Print, exactly and with both ends included, the lines below that run from the one containing "List all objects from largest to smallest." to the one containing "[5 frames are shown]". Pictures are omitted.

• [A run of records]
______________________________

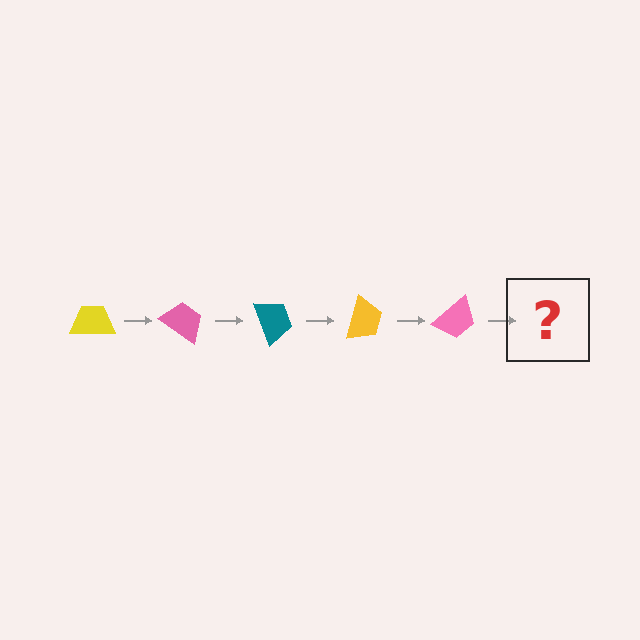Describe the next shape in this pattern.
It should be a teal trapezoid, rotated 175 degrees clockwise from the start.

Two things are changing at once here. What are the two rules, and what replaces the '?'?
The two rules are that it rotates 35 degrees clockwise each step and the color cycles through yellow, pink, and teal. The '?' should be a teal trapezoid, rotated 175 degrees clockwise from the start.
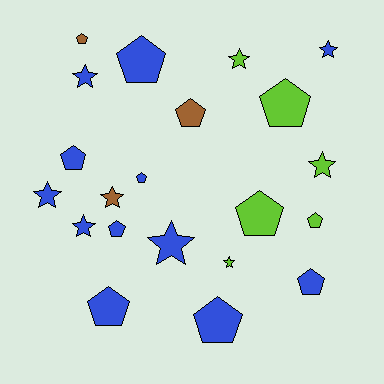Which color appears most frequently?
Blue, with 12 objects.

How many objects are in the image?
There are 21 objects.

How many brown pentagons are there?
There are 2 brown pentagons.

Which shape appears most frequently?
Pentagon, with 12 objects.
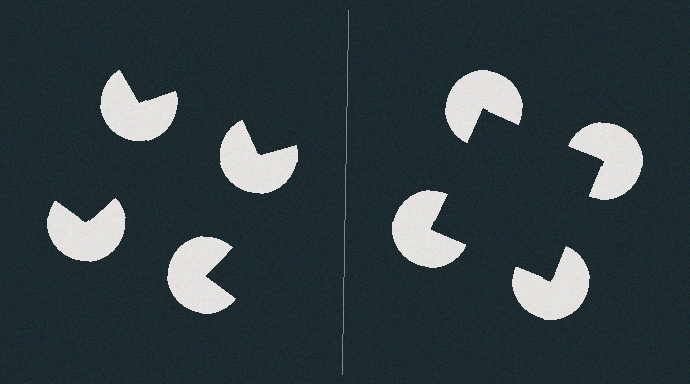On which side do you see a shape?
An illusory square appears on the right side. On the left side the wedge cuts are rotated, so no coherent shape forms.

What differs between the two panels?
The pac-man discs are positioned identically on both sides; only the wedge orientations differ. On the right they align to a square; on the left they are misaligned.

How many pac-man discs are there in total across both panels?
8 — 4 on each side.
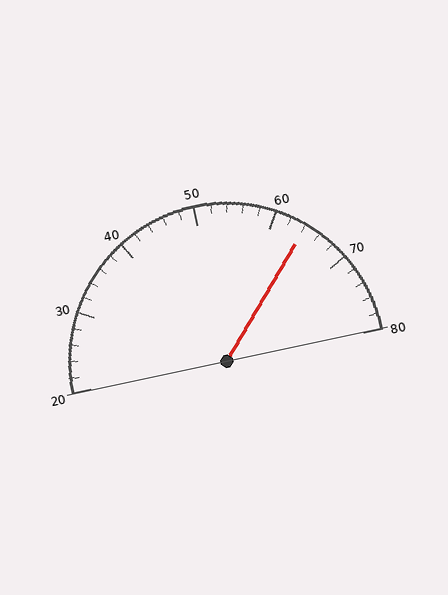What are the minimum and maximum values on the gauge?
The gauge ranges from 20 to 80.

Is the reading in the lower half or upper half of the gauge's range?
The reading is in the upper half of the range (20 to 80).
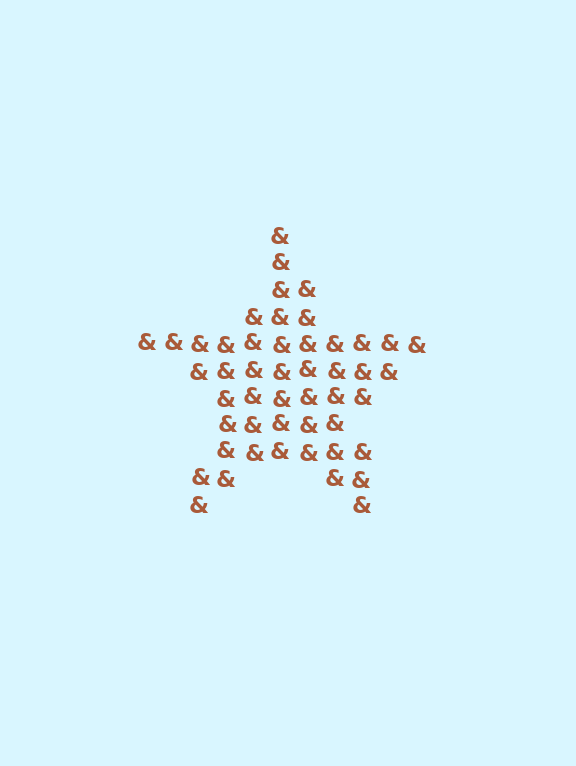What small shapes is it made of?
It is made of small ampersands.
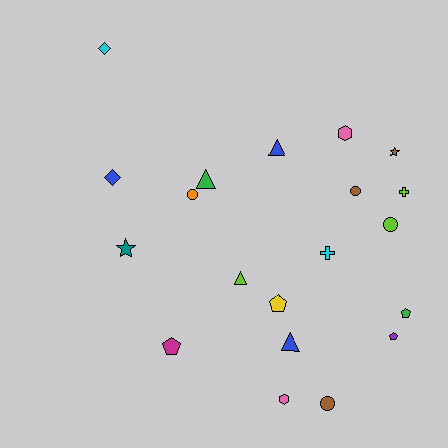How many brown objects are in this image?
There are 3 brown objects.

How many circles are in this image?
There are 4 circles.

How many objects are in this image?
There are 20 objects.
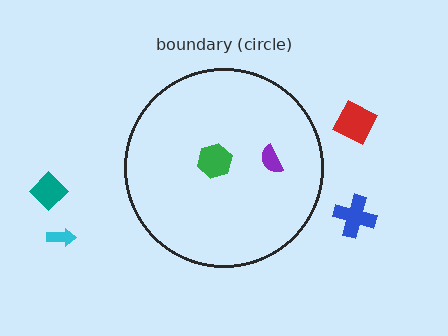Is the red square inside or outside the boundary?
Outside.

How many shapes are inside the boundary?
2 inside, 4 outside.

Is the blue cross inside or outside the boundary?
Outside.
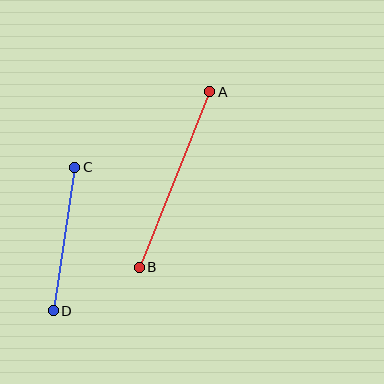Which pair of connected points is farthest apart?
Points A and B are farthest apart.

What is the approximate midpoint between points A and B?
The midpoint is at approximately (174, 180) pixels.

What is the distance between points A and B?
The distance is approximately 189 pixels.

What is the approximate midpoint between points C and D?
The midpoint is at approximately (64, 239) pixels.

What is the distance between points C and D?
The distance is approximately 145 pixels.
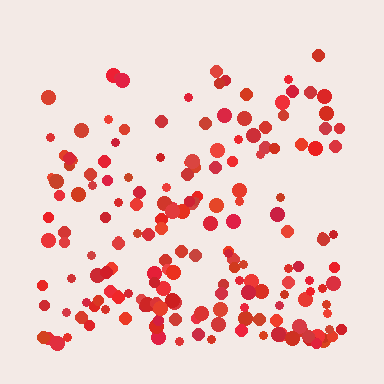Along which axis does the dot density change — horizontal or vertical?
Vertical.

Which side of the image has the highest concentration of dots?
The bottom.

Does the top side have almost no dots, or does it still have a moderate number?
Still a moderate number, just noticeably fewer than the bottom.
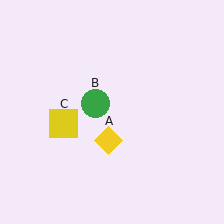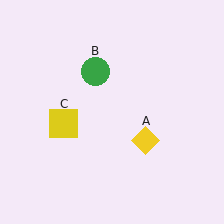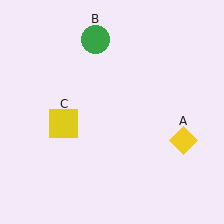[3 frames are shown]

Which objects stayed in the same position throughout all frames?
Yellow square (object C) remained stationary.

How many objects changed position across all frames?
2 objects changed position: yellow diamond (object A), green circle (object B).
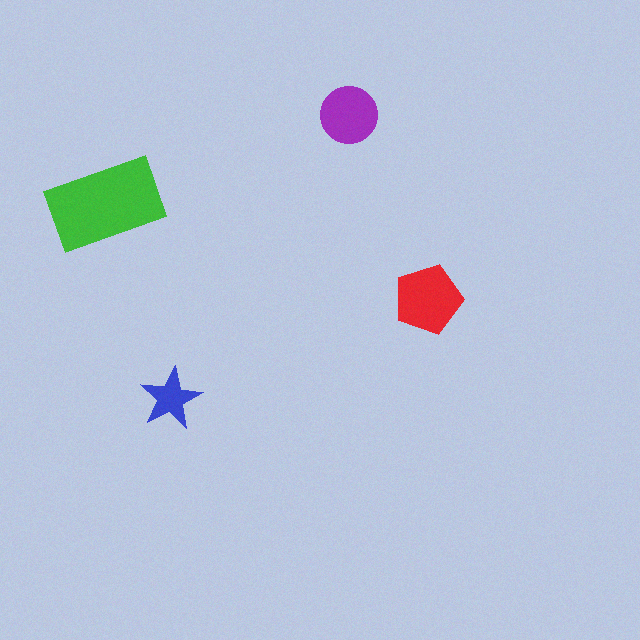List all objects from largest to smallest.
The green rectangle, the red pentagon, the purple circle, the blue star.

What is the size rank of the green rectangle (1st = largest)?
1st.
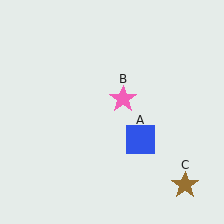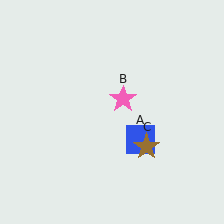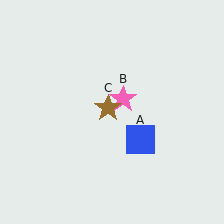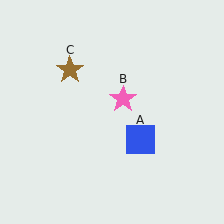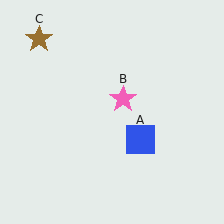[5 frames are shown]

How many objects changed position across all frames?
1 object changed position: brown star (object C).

______________________________

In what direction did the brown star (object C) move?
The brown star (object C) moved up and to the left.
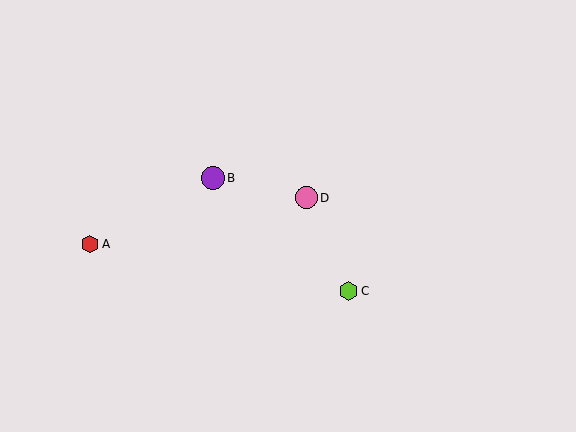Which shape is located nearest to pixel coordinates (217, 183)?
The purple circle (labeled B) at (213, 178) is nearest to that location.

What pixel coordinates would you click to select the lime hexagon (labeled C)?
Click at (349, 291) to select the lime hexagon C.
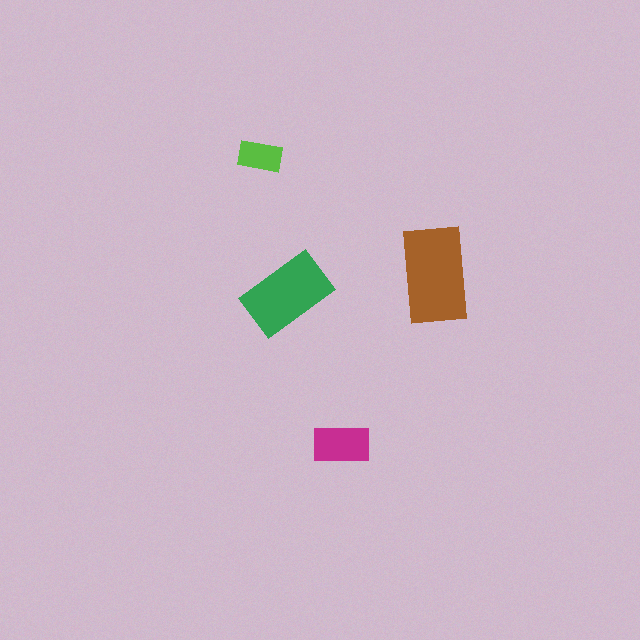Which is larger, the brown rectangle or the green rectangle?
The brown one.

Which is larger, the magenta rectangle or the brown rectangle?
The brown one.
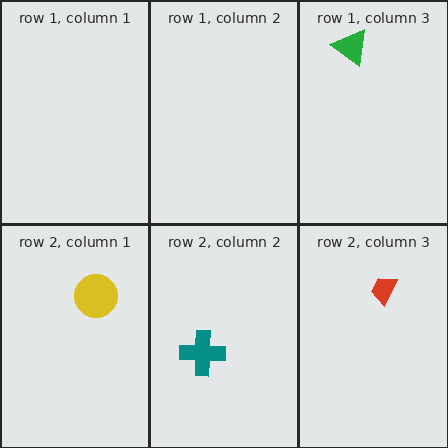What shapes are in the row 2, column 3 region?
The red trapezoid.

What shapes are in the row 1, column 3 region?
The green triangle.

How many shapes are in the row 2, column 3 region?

______________________________

• [EXERCISE RESPONSE]
List all objects from largest to smallest.
The green rectangle, the red pentagon, the purple circle, the blue star.

What is the size rank of the green rectangle (1st = largest)?
1st.
[5 frames are shown]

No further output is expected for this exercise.